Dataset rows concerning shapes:
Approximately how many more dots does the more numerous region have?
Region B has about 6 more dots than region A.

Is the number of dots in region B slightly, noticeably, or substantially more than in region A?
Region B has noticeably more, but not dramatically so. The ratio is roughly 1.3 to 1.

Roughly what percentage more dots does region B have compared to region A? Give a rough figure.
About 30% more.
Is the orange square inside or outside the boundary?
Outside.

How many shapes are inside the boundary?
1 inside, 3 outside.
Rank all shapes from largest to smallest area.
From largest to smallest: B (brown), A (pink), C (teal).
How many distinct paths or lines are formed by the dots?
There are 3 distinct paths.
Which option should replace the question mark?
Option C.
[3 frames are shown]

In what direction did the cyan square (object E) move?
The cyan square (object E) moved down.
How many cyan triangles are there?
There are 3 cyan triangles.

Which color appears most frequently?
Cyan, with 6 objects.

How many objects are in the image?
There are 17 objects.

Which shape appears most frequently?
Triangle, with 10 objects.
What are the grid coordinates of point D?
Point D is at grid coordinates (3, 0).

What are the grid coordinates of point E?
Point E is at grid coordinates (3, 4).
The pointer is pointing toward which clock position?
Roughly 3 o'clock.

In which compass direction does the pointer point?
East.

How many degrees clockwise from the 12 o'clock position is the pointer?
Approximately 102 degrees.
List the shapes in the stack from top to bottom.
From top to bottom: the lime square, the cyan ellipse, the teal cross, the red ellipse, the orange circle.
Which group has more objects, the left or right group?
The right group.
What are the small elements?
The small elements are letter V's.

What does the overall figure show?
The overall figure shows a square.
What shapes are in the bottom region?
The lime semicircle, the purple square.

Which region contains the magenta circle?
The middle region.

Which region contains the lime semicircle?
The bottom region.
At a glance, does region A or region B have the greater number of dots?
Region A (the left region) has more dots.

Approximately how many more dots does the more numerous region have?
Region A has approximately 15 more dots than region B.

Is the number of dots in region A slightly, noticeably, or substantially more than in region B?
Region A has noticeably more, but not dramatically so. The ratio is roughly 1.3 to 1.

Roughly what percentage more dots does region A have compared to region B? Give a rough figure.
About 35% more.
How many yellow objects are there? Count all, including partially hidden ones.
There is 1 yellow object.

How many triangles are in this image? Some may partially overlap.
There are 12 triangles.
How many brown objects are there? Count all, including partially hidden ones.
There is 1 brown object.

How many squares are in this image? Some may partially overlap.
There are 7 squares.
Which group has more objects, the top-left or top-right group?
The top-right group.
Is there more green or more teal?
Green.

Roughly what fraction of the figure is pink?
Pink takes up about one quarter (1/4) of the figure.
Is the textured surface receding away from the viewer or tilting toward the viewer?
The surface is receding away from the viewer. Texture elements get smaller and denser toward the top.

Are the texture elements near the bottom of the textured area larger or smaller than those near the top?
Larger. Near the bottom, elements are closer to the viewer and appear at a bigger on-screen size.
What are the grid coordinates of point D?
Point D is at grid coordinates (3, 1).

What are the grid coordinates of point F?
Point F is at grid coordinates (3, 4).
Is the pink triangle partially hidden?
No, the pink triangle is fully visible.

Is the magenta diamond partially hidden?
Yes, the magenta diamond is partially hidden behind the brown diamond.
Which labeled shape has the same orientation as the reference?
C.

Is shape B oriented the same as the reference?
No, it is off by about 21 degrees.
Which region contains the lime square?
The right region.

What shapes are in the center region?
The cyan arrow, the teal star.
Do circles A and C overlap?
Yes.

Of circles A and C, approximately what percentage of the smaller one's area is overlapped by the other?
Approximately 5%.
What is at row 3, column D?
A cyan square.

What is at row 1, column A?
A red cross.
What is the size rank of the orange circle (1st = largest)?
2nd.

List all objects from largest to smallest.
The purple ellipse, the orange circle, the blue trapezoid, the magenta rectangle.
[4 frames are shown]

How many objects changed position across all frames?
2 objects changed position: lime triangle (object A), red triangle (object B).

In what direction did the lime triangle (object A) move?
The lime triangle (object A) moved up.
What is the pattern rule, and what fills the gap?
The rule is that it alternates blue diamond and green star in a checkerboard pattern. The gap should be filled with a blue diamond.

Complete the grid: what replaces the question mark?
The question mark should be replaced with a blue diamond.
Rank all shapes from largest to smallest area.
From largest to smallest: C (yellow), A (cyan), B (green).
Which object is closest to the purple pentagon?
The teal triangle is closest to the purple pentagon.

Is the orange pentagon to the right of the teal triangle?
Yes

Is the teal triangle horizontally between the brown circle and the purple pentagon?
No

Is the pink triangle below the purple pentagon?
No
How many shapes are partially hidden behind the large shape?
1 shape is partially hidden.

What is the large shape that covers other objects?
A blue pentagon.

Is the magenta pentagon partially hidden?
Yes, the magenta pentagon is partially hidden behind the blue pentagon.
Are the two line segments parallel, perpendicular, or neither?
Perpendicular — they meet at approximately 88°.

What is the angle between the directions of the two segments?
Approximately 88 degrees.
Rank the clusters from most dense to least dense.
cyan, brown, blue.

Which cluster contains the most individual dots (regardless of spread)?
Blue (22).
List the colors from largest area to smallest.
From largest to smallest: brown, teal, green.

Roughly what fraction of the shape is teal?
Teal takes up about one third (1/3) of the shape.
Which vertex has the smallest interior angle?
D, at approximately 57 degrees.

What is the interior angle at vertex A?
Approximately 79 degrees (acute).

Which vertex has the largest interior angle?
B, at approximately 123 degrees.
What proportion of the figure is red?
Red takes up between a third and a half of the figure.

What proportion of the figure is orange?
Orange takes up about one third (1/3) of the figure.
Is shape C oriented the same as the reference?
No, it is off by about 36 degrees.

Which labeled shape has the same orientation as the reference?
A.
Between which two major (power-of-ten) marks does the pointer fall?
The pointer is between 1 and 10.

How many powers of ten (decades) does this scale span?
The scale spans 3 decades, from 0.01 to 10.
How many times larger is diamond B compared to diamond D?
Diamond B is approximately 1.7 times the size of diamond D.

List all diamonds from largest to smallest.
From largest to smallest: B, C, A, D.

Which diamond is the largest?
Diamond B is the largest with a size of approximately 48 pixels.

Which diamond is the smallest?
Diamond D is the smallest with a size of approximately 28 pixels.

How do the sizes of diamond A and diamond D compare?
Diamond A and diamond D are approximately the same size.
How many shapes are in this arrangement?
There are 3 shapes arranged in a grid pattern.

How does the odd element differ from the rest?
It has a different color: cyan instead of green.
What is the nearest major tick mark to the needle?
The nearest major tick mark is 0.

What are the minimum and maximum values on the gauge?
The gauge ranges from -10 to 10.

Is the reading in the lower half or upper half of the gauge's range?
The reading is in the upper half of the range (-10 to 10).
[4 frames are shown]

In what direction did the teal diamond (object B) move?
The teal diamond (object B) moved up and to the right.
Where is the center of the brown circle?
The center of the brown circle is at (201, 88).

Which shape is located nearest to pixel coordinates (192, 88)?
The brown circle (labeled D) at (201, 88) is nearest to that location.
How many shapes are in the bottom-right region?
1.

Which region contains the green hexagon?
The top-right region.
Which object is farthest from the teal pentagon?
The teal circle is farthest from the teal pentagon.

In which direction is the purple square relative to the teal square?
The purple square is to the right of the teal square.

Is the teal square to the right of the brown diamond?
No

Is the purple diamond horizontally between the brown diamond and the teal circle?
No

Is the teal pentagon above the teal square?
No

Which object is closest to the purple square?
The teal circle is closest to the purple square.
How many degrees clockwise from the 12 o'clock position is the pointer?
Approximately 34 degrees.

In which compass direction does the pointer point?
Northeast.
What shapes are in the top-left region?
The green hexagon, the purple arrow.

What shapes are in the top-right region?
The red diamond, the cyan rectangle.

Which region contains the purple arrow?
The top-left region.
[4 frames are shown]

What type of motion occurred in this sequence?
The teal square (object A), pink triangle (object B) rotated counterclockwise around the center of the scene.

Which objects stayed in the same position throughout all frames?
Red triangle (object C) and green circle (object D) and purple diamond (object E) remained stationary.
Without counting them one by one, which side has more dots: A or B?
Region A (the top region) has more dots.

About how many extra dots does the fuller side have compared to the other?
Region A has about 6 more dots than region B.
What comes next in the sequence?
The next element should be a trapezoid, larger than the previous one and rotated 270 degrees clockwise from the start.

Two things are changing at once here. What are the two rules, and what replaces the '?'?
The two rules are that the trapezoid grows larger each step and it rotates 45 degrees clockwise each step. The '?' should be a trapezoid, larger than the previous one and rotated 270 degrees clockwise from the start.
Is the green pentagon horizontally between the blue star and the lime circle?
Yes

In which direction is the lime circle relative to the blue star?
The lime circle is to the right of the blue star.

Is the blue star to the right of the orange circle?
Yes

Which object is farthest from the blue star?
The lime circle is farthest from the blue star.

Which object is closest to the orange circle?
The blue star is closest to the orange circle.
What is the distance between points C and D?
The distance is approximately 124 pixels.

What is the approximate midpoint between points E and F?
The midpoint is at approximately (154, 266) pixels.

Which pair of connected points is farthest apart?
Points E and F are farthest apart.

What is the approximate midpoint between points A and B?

= What you need to do =
From the line containing "Which object is farthest from the blue star?" through the final line of the listing above, retype every line exactly; leave out everything else.

= Output of the task =
Which object is farthest from the blue star?
The lime circle is farthest from the blue star.

Which object is closest to the orange circle?
The blue star is closest to the orange circle.
What is the distance between points C and D?
The distance is approximately 124 pixels.

What is the approximate midpoint between points E and F?
The midpoint is at approximately (154, 266) pixels.

Which pair of connected points is farthest apart?
Points E and F are farthest apart.

What is the approximate midpoint between points A and B?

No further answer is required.